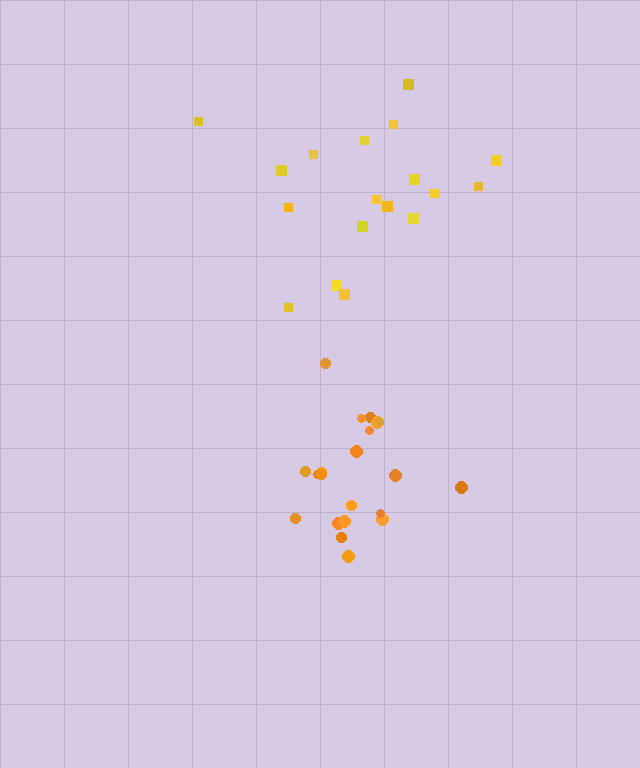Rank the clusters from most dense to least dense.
orange, yellow.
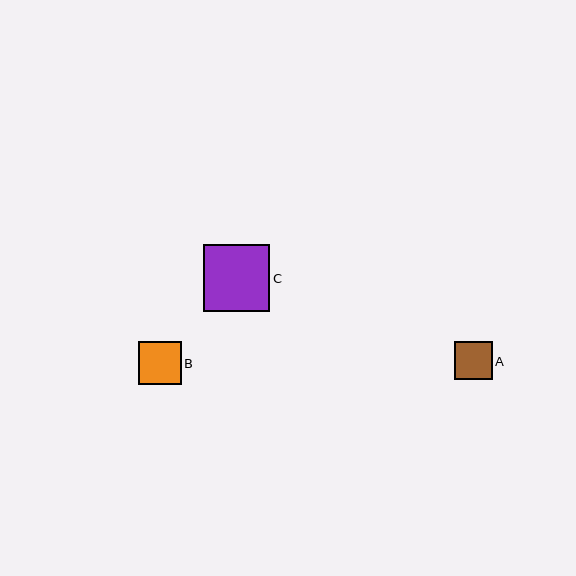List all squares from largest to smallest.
From largest to smallest: C, B, A.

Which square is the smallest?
Square A is the smallest with a size of approximately 38 pixels.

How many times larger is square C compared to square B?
Square C is approximately 1.5 times the size of square B.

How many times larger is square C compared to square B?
Square C is approximately 1.5 times the size of square B.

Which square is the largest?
Square C is the largest with a size of approximately 66 pixels.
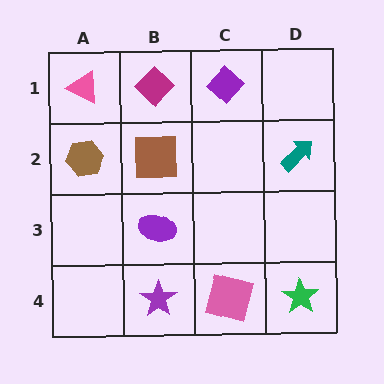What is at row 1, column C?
A purple diamond.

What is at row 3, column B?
A purple ellipse.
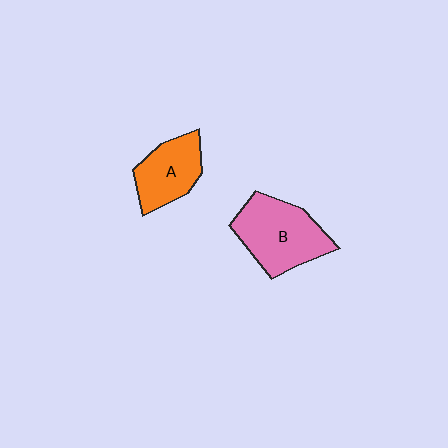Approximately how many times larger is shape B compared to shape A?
Approximately 1.4 times.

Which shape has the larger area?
Shape B (pink).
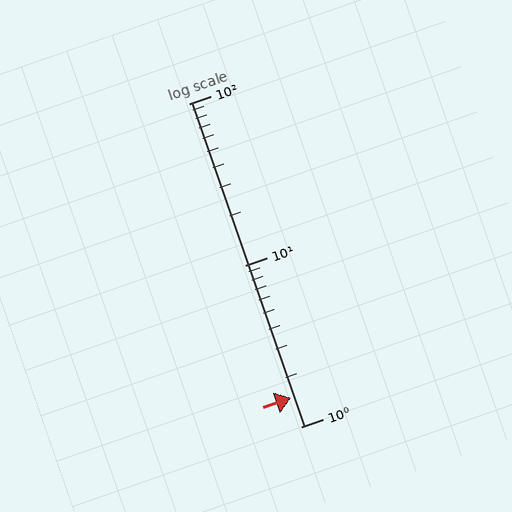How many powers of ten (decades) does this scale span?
The scale spans 2 decades, from 1 to 100.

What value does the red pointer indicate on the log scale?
The pointer indicates approximately 1.5.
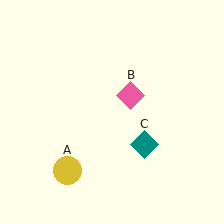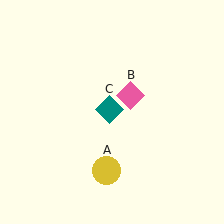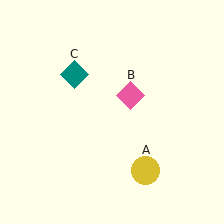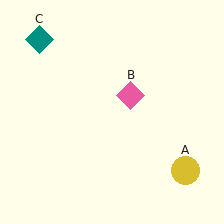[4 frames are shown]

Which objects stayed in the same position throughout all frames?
Pink diamond (object B) remained stationary.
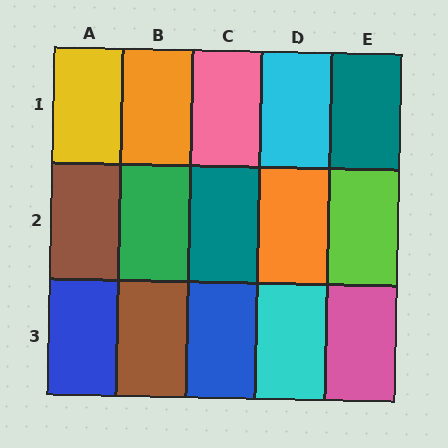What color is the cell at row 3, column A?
Blue.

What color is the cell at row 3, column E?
Pink.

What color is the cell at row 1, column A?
Yellow.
^^^^
**Short exercise:**
Retype exactly, please, the span from the line holding "Which objects stayed" through the closing line of the data, both ends included, without the pictures.

**Answer to this exercise:**
Which objects stayed in the same position throughout all frames?
Pink diamond (object B) remained stationary.
What color is the cell at row 3, column A?
Blue.

What color is the cell at row 3, column E?
Pink.

What color is the cell at row 1, column A?
Yellow.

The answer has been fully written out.